[START OF Record set]

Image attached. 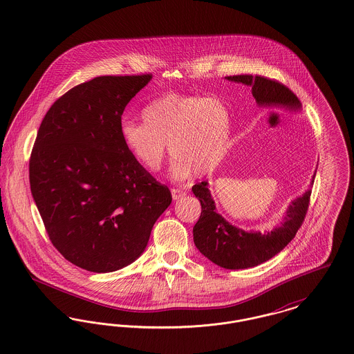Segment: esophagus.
Instances as JSON below:
<instances>
[{"label": "esophagus", "mask_w": 354, "mask_h": 354, "mask_svg": "<svg viewBox=\"0 0 354 354\" xmlns=\"http://www.w3.org/2000/svg\"><path fill=\"white\" fill-rule=\"evenodd\" d=\"M171 194H172V199H174V201H179L180 198L185 196V191H183V189H178V188H172V189H171Z\"/></svg>", "instance_id": "34e87169"}]
</instances>
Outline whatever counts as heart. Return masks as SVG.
<instances>
[{"mask_svg": "<svg viewBox=\"0 0 354 354\" xmlns=\"http://www.w3.org/2000/svg\"><path fill=\"white\" fill-rule=\"evenodd\" d=\"M143 122L123 120V146L142 169H160L169 143L175 180L212 174L223 162L231 138V114L224 102L201 95L167 94L142 111Z\"/></svg>", "mask_w": 354, "mask_h": 354, "instance_id": "b5f03b06", "label": "heart"}]
</instances>
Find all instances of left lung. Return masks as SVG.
Instances as JSON below:
<instances>
[{
    "instance_id": "1",
    "label": "left lung",
    "mask_w": 354,
    "mask_h": 354,
    "mask_svg": "<svg viewBox=\"0 0 354 354\" xmlns=\"http://www.w3.org/2000/svg\"><path fill=\"white\" fill-rule=\"evenodd\" d=\"M231 82L252 87V95L259 107L286 109L301 111V102L284 84L260 75L225 77ZM316 171L309 188L288 205L279 225L270 231H244L232 225L216 211V204L208 188V182L192 187L194 195L202 205V214L194 227L196 248L214 264L225 270H245L268 261L281 252L303 224L310 199Z\"/></svg>"
}]
</instances>
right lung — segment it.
<instances>
[{
    "mask_svg": "<svg viewBox=\"0 0 354 354\" xmlns=\"http://www.w3.org/2000/svg\"><path fill=\"white\" fill-rule=\"evenodd\" d=\"M151 78L104 75L78 84L39 126L32 195L53 245L82 270L106 273L134 263L172 201L119 135L124 107Z\"/></svg>",
    "mask_w": 354,
    "mask_h": 354,
    "instance_id": "right-lung-1",
    "label": "right lung"
}]
</instances>
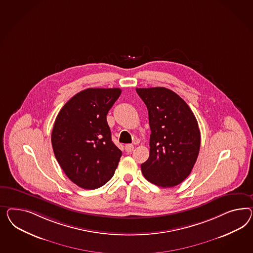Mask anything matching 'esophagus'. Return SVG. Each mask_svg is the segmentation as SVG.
<instances>
[{"mask_svg":"<svg viewBox=\"0 0 253 253\" xmlns=\"http://www.w3.org/2000/svg\"><path fill=\"white\" fill-rule=\"evenodd\" d=\"M133 148H134V146L132 145V144H126L125 145V150L126 152H128V153H130V152H132L133 150Z\"/></svg>","mask_w":253,"mask_h":253,"instance_id":"34e87169","label":"esophagus"}]
</instances>
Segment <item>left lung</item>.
<instances>
[{"label": "left lung", "instance_id": "8db88e82", "mask_svg": "<svg viewBox=\"0 0 253 253\" xmlns=\"http://www.w3.org/2000/svg\"><path fill=\"white\" fill-rule=\"evenodd\" d=\"M148 109L149 158L141 165L144 178L162 188L181 183L198 157L201 133L188 104L165 87L136 88Z\"/></svg>", "mask_w": 253, "mask_h": 253}]
</instances>
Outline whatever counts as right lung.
Instances as JSON below:
<instances>
[{
    "instance_id": "right-lung-1",
    "label": "right lung",
    "mask_w": 253,
    "mask_h": 253,
    "mask_svg": "<svg viewBox=\"0 0 253 253\" xmlns=\"http://www.w3.org/2000/svg\"><path fill=\"white\" fill-rule=\"evenodd\" d=\"M120 88H87L60 110L51 133L55 157L75 184L94 190L113 177L122 151L113 144L107 114Z\"/></svg>"
}]
</instances>
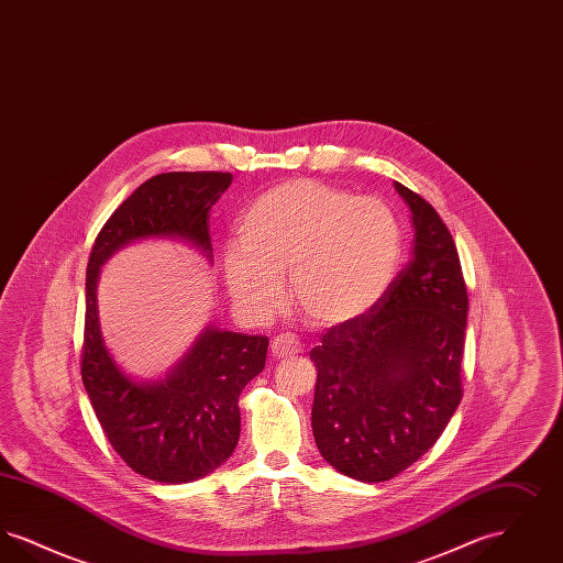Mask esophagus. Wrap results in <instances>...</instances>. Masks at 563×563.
Segmentation results:
<instances>
[{"mask_svg":"<svg viewBox=\"0 0 563 563\" xmlns=\"http://www.w3.org/2000/svg\"><path fill=\"white\" fill-rule=\"evenodd\" d=\"M272 354L276 356V358H287V356H295V354H299L301 352V342H299V338L297 335H291V333H280V335H276L274 340H272Z\"/></svg>","mask_w":563,"mask_h":563,"instance_id":"esophagus-1","label":"esophagus"}]
</instances>
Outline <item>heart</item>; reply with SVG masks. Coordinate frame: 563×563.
Wrapping results in <instances>:
<instances>
[{
  "mask_svg": "<svg viewBox=\"0 0 563 563\" xmlns=\"http://www.w3.org/2000/svg\"><path fill=\"white\" fill-rule=\"evenodd\" d=\"M402 228L379 198L299 179L268 189L244 211L223 269L234 301L269 319L291 295L312 322L340 324L374 308L397 276Z\"/></svg>",
  "mask_w": 563,
  "mask_h": 563,
  "instance_id": "heart-1",
  "label": "heart"
}]
</instances>
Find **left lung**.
Returning a JSON list of instances; mask_svg holds the SVG:
<instances>
[{
    "mask_svg": "<svg viewBox=\"0 0 563 563\" xmlns=\"http://www.w3.org/2000/svg\"><path fill=\"white\" fill-rule=\"evenodd\" d=\"M413 257L374 308L327 329L312 349V430L322 457L352 479L388 482L429 452L462 399L468 295L454 239L420 194Z\"/></svg>",
    "mask_w": 563,
    "mask_h": 563,
    "instance_id": "obj_1",
    "label": "left lung"
}]
</instances>
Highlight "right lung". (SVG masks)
I'll return each instance as SVG.
<instances>
[{
  "label": "right lung",
  "mask_w": 563,
  "mask_h": 563,
  "mask_svg": "<svg viewBox=\"0 0 563 563\" xmlns=\"http://www.w3.org/2000/svg\"><path fill=\"white\" fill-rule=\"evenodd\" d=\"M230 184L232 175L219 170L147 179L111 213L88 257L81 382L111 448L152 482H194L232 455L241 434L239 397L264 369L268 338L207 329L164 382L136 384L113 365L101 340L99 266L122 244L147 236H179L211 257L209 213Z\"/></svg>",
  "instance_id": "add662e5"
}]
</instances>
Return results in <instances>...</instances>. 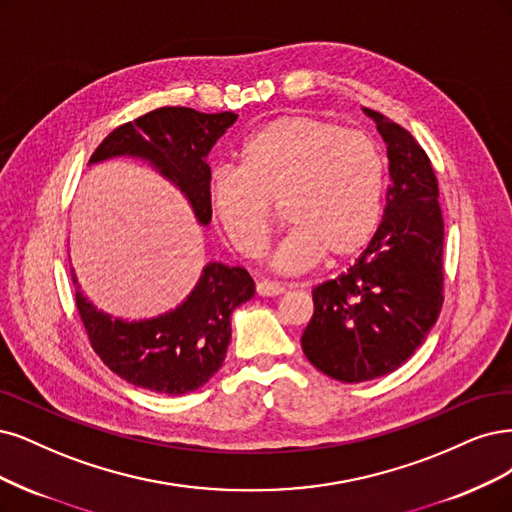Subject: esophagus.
<instances>
[{"mask_svg":"<svg viewBox=\"0 0 512 512\" xmlns=\"http://www.w3.org/2000/svg\"><path fill=\"white\" fill-rule=\"evenodd\" d=\"M286 292V288L281 286V284H275V281H258L256 284V294L258 296H279V294H284Z\"/></svg>","mask_w":512,"mask_h":512,"instance_id":"esophagus-1","label":"esophagus"}]
</instances>
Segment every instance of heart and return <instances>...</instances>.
<instances>
[{"mask_svg":"<svg viewBox=\"0 0 512 512\" xmlns=\"http://www.w3.org/2000/svg\"><path fill=\"white\" fill-rule=\"evenodd\" d=\"M385 165L360 131L309 114L279 116L248 137L239 167L209 182V209L243 258H256L273 231V209L290 228L271 264L303 273L324 258L337 267L373 239L383 205Z\"/></svg>","mask_w":512,"mask_h":512,"instance_id":"obj_1","label":"heart"}]
</instances>
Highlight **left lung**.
I'll return each instance as SVG.
<instances>
[{
	"mask_svg": "<svg viewBox=\"0 0 512 512\" xmlns=\"http://www.w3.org/2000/svg\"><path fill=\"white\" fill-rule=\"evenodd\" d=\"M364 112L390 158L383 220L354 267L313 290L315 311L301 339L307 360L343 383L394 373L443 309L445 224L430 158L398 122Z\"/></svg>",
	"mask_w": 512,
	"mask_h": 512,
	"instance_id": "left-lung-1",
	"label": "left lung"
}]
</instances>
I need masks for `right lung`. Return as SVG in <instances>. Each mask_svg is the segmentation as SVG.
Masks as SVG:
<instances>
[{"label":"right lung","instance_id":"obj_1","mask_svg":"<svg viewBox=\"0 0 512 512\" xmlns=\"http://www.w3.org/2000/svg\"><path fill=\"white\" fill-rule=\"evenodd\" d=\"M237 120L233 112L158 108L125 122L103 139L91 161L137 156L178 186L201 224L211 220L207 154ZM76 307L95 354L112 373L156 394L182 396L214 377L231 343V315L254 296L243 267L209 262L195 290L173 311L144 322H125L86 301L72 271Z\"/></svg>","mask_w":512,"mask_h":512}]
</instances>
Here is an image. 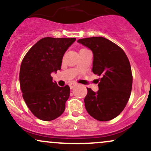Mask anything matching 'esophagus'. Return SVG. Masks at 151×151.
I'll list each match as a JSON object with an SVG mask.
<instances>
[{"label": "esophagus", "instance_id": "34e87169", "mask_svg": "<svg viewBox=\"0 0 151 151\" xmlns=\"http://www.w3.org/2000/svg\"><path fill=\"white\" fill-rule=\"evenodd\" d=\"M77 83L76 82H72V83H70V89H73V88L74 87V86H75L76 85H77Z\"/></svg>", "mask_w": 151, "mask_h": 151}]
</instances>
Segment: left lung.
<instances>
[{"instance_id":"8db88e82","label":"left lung","mask_w":151,"mask_h":151,"mask_svg":"<svg viewBox=\"0 0 151 151\" xmlns=\"http://www.w3.org/2000/svg\"><path fill=\"white\" fill-rule=\"evenodd\" d=\"M77 42L91 50L92 72L101 77L96 92L87 88L85 108L96 120H111L124 110L131 96L133 77L129 59L120 47L104 37L84 38Z\"/></svg>"}]
</instances>
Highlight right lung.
<instances>
[{
    "label": "right lung",
    "mask_w": 151,
    "mask_h": 151,
    "mask_svg": "<svg viewBox=\"0 0 151 151\" xmlns=\"http://www.w3.org/2000/svg\"><path fill=\"white\" fill-rule=\"evenodd\" d=\"M75 40L44 37L22 60L19 75L22 97L31 112L40 120H54L65 111L70 86H59L51 74L61 70L64 55Z\"/></svg>",
    "instance_id": "1"
}]
</instances>
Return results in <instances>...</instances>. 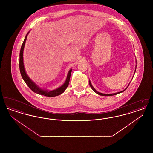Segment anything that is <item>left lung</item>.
Listing matches in <instances>:
<instances>
[{"mask_svg":"<svg viewBox=\"0 0 153 153\" xmlns=\"http://www.w3.org/2000/svg\"><path fill=\"white\" fill-rule=\"evenodd\" d=\"M136 68H137V65H136ZM136 68H135V71H136ZM135 74V73H134ZM129 84H128V85H129ZM89 85H90V87L92 89V90L96 92L97 94H98V95H101V96H113V95H117V94H120V93H121V92H124L127 88L128 87V85L127 86V87L125 89H124L122 91H120V92H117V93H115V94H102V93H100V92H97L96 89H95V88H94V87L92 86V84H91V81H89Z\"/></svg>","mask_w":153,"mask_h":153,"instance_id":"left-lung-1","label":"left lung"}]
</instances>
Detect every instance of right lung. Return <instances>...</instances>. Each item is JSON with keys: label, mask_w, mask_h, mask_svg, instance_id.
Masks as SVG:
<instances>
[{"label": "right lung", "mask_w": 153, "mask_h": 153, "mask_svg": "<svg viewBox=\"0 0 153 153\" xmlns=\"http://www.w3.org/2000/svg\"><path fill=\"white\" fill-rule=\"evenodd\" d=\"M29 33V31L27 33L26 36L25 38L24 41L23 42L21 48V51H20V54H19V69H20V72L22 76V79L25 81L26 84L27 85V86L30 88V89H31L34 92L38 94L39 95H44L45 96L48 97H54L57 96L58 95L62 94L65 91L66 88L68 87L69 83V80H70V77L71 75V72H72V69L69 70L68 72L66 80L64 84L61 86L60 87L56 89L53 90V91H47V90H44L42 89L41 88L39 87L37 85H36V83H34L32 80H31L27 74V73L25 71V67H24V64H23V50H24V47L25 42L27 39V36L28 34Z\"/></svg>", "instance_id": "add662e5"}]
</instances>
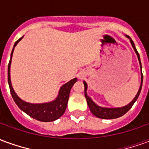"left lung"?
I'll use <instances>...</instances> for the list:
<instances>
[{"label": "left lung", "instance_id": "8db88e82", "mask_svg": "<svg viewBox=\"0 0 149 149\" xmlns=\"http://www.w3.org/2000/svg\"><path fill=\"white\" fill-rule=\"evenodd\" d=\"M126 37L129 38L130 40V42L132 44V48L134 49V51L136 53L137 55L138 60H139V63H140V65H141V86H140V88L138 90L137 94L136 95V97H134V99L132 100L130 103L125 105L124 107H120V108H104V107H100L98 106L97 104H95L93 102V100L91 99L90 97H88L87 95V88L88 85L86 84V82L84 81L83 83L84 84V96H85V98H86V100H87V104L88 105V108L92 112V113L95 116H97L98 118H101V119H115V118H118L120 116H121L125 115L126 112H128V110L131 109L133 104L136 102V100H137V98L139 97V95L141 93V88H142V84H143V74H142V66H141V59H140V55L138 53L137 50L136 49L135 47V45L132 40L128 37V36H126Z\"/></svg>", "mask_w": 149, "mask_h": 149}]
</instances>
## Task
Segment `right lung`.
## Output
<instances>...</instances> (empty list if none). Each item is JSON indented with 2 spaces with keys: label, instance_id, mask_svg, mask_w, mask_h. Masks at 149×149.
<instances>
[{
  "label": "right lung",
  "instance_id": "right-lung-1",
  "mask_svg": "<svg viewBox=\"0 0 149 149\" xmlns=\"http://www.w3.org/2000/svg\"><path fill=\"white\" fill-rule=\"evenodd\" d=\"M22 38L23 37H21L20 39L17 40L15 42L13 49L12 50L11 57H10V61H9L8 66V81L12 97L13 98L15 103L17 104V105L20 108V109L22 110L23 112H25L31 117L36 119L39 121H54L60 118L65 113L67 104H68L70 90H71L72 85L77 81V79L74 78L67 82L64 85H62V87L59 91L57 97L51 102L43 104H31L21 100V98L16 94L13 88V86H12L11 79H10V66H11L12 56H13V51H14V48Z\"/></svg>",
  "mask_w": 149,
  "mask_h": 149
}]
</instances>
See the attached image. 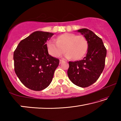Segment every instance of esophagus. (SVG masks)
<instances>
[{
    "mask_svg": "<svg viewBox=\"0 0 121 121\" xmlns=\"http://www.w3.org/2000/svg\"><path fill=\"white\" fill-rule=\"evenodd\" d=\"M63 61V60H60V64H61V63H62Z\"/></svg>",
    "mask_w": 121,
    "mask_h": 121,
    "instance_id": "34e87169",
    "label": "esophagus"
}]
</instances>
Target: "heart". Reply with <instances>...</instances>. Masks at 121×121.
<instances>
[{"mask_svg": "<svg viewBox=\"0 0 121 121\" xmlns=\"http://www.w3.org/2000/svg\"><path fill=\"white\" fill-rule=\"evenodd\" d=\"M49 54L54 57H59L65 52V58L74 60L82 58L88 48L87 40L83 36H77L74 34L65 33L59 36L55 40L47 43Z\"/></svg>", "mask_w": 121, "mask_h": 121, "instance_id": "b5f03b06", "label": "heart"}]
</instances>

[END OF Record set]

The request
Please count the lines above that contain the string "Outline", matching case exactly, and reply with the number only.

Result for this task
3